Task prompt:
Transcribe each of the records below exactly, excluding all pictures.

Given entries:
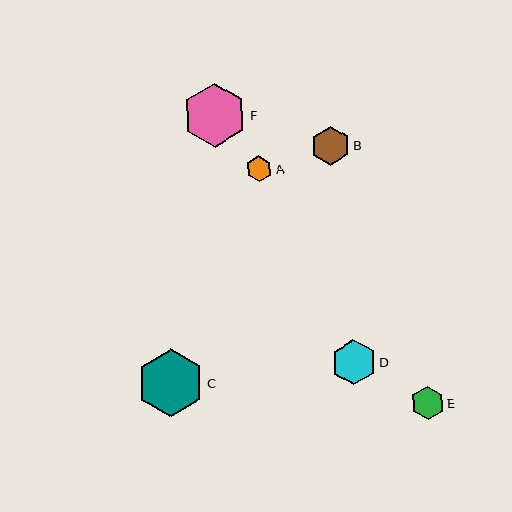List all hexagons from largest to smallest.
From largest to smallest: C, F, D, B, E, A.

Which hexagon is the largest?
Hexagon C is the largest with a size of approximately 68 pixels.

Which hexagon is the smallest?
Hexagon A is the smallest with a size of approximately 26 pixels.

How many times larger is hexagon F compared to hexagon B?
Hexagon F is approximately 1.6 times the size of hexagon B.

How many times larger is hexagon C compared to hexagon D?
Hexagon C is approximately 1.5 times the size of hexagon D.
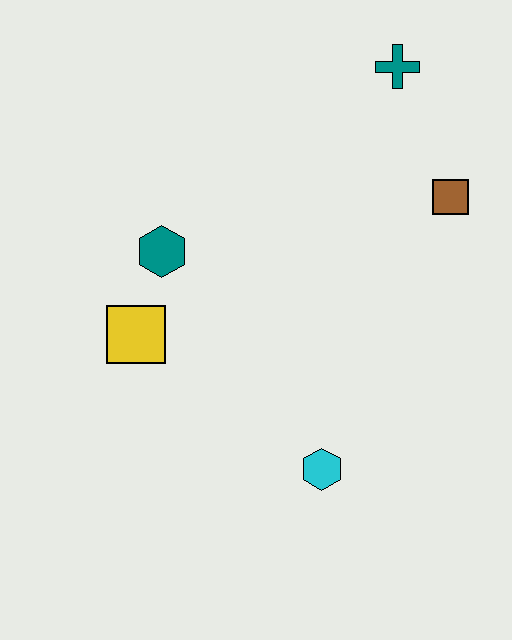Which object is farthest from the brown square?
The yellow square is farthest from the brown square.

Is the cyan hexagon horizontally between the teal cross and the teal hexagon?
Yes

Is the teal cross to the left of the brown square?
Yes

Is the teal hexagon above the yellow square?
Yes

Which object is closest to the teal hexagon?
The yellow square is closest to the teal hexagon.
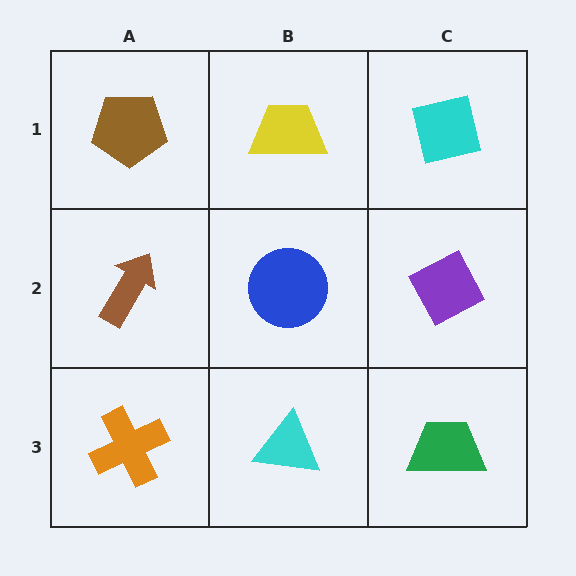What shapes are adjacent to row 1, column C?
A purple diamond (row 2, column C), a yellow trapezoid (row 1, column B).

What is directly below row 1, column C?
A purple diamond.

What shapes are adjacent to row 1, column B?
A blue circle (row 2, column B), a brown pentagon (row 1, column A), a cyan square (row 1, column C).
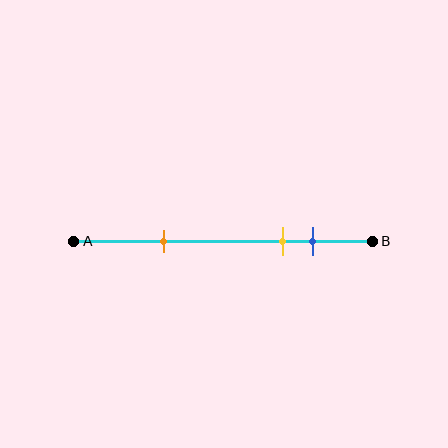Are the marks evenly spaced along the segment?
No, the marks are not evenly spaced.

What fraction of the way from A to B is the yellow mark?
The yellow mark is approximately 70% (0.7) of the way from A to B.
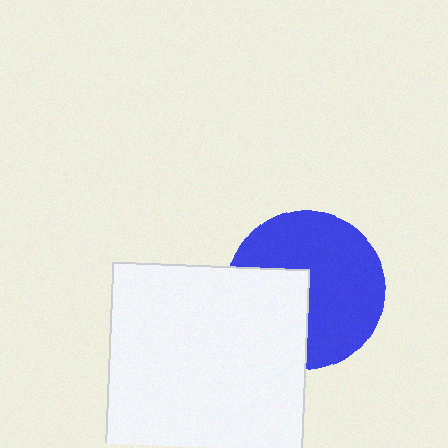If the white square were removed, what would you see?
You would see the complete blue circle.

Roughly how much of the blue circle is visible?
Most of it is visible (roughly 65%).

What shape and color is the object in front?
The object in front is a white square.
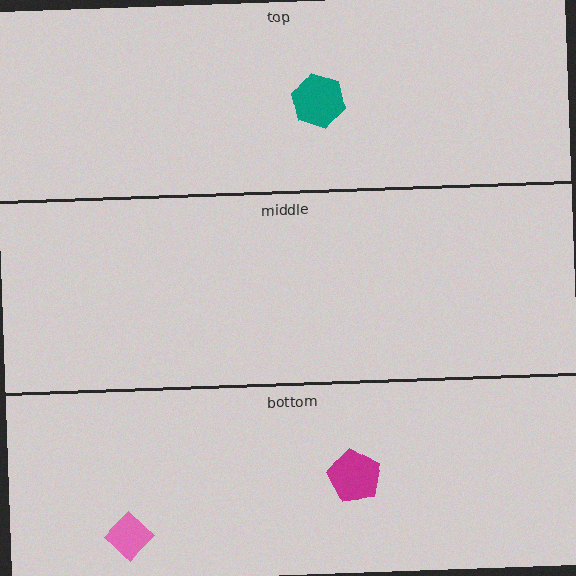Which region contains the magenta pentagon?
The bottom region.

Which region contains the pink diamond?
The bottom region.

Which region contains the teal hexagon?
The top region.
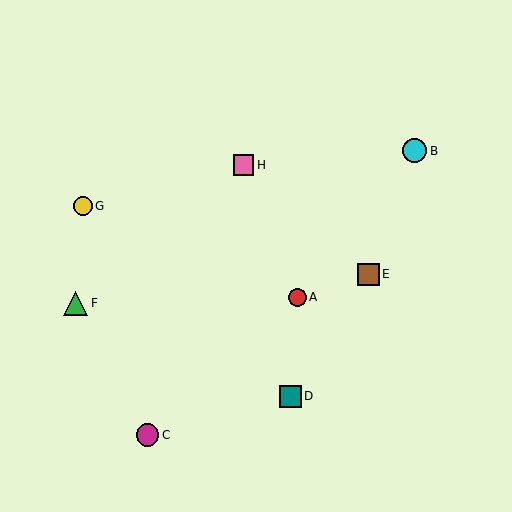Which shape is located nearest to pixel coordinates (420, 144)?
The cyan circle (labeled B) at (414, 151) is nearest to that location.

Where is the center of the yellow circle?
The center of the yellow circle is at (83, 206).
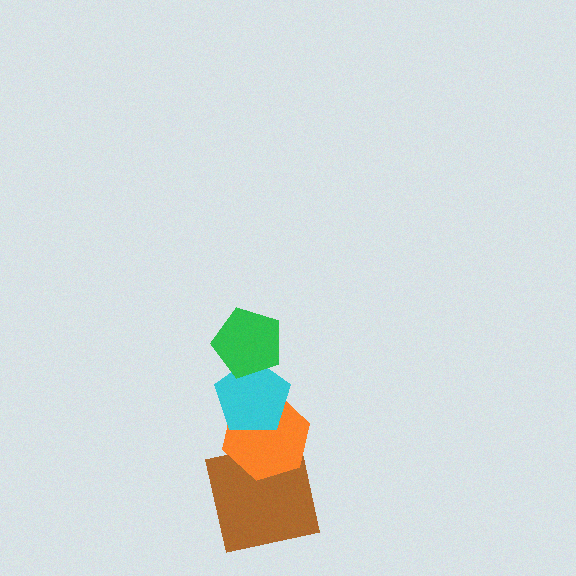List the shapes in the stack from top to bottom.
From top to bottom: the green pentagon, the cyan pentagon, the orange hexagon, the brown square.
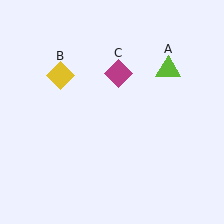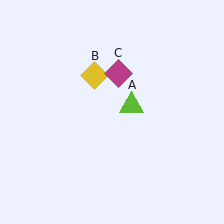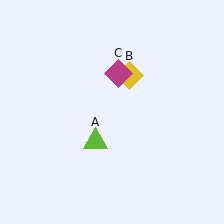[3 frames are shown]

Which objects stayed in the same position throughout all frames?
Magenta diamond (object C) remained stationary.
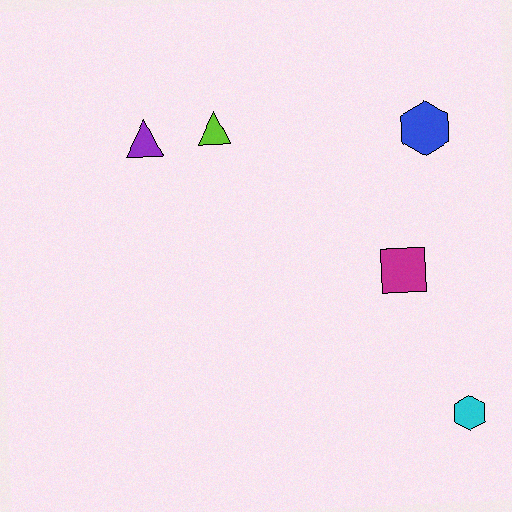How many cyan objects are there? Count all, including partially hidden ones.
There is 1 cyan object.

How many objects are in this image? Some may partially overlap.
There are 5 objects.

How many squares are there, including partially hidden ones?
There is 1 square.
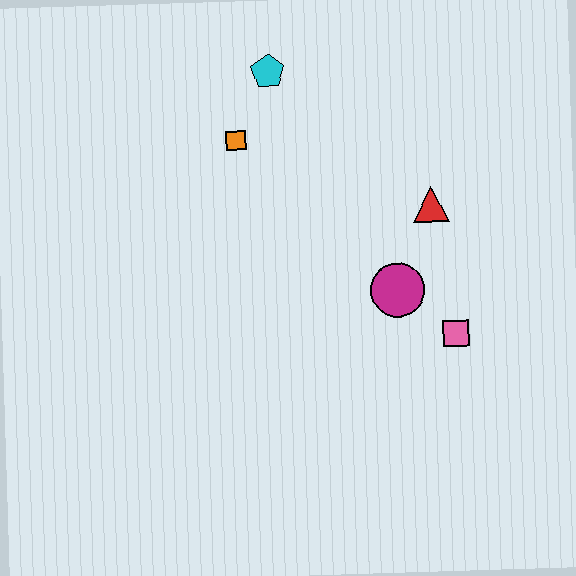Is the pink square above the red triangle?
No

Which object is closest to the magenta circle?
The pink square is closest to the magenta circle.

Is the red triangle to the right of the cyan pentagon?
Yes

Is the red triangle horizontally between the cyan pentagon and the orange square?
No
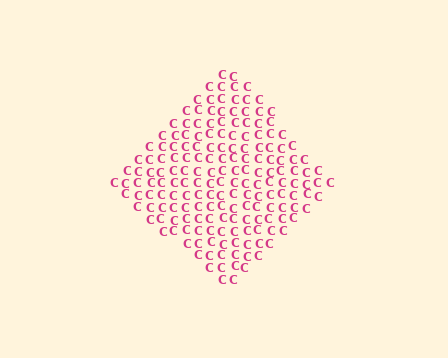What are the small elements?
The small elements are letter C's.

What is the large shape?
The large shape is a diamond.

Worked answer:
List all hexagons from largest to smallest.
From largest to smallest: C, F, D, B, E, A.

Which hexagon is the largest?
Hexagon C is the largest with a size of approximately 68 pixels.

Which hexagon is the smallest?
Hexagon A is the smallest with a size of approximately 26 pixels.

How many times larger is hexagon F compared to hexagon B?
Hexagon F is approximately 1.6 times the size of hexagon B.

How many times larger is hexagon C compared to hexagon D?
Hexagon C is approximately 1.5 times the size of hexagon D.
Which object is farthest from the brown square?
The yellow square is farthest from the brown square.

Is the cyan hexagon horizontally between the teal cross and the teal hexagon?
Yes

Is the teal cross to the left of the brown square?
Yes

Is the teal hexagon above the yellow square?
Yes

Which object is closest to the teal hexagon?
The yellow square is closest to the teal hexagon.
What shapes are adjacent to row 1, column C?
A purple diamond (row 2, column C), a yellow trapezoid (row 1, column B).

What is directly below row 1, column C?
A purple diamond.

What shapes are adjacent to row 1, column B?
A blue circle (row 2, column B), a brown pentagon (row 1, column A), a cyan square (row 1, column C).
Are the marks evenly spaced along the segment?
No, the marks are not evenly spaced.

What fraction of the way from A to B is the yellow mark?
The yellow mark is approximately 70% (0.7) of the way from A to B.
If the white square were removed, what would you see?
You would see the complete blue circle.

Roughly how much of the blue circle is visible?
Most of it is visible (roughly 65%).

What shape and color is the object in front?
The object in front is a white square.
Which region contains the magenta pentagon?
The bottom region.

Which region contains the pink diamond?
The bottom region.

Which region contains the teal hexagon?
The top region.
Which shape is located nearest to pixel coordinates (420, 144)?
The cyan circle (labeled B) at (414, 151) is nearest to that location.

Where is the center of the yellow circle?
The center of the yellow circle is at (83, 206).
List the shapes in the stack from top to bottom.
From top to bottom: the green pentagon, the cyan pentagon, the orange hexagon, the brown square.
[3 frames are shown]

Which objects stayed in the same position throughout all frames?
Magenta diamond (object C) remained stationary.
How many cyan objects are there? Count all, including partially hidden ones.
There is 1 cyan object.

How many objects are in this image? Some may partially overlap.
There are 5 objects.

How many squares are there, including partially hidden ones?
There is 1 square.
Is the pink square above the red triangle?
No

Which object is closest to the magenta circle?
The pink square is closest to the magenta circle.

Is the red triangle to the right of the cyan pentagon?
Yes

Is the red triangle horizontally between the cyan pentagon and the orange square?
No
What are the small elements?
The small elements are letter C's.

What is the large shape?
The large shape is a diamond.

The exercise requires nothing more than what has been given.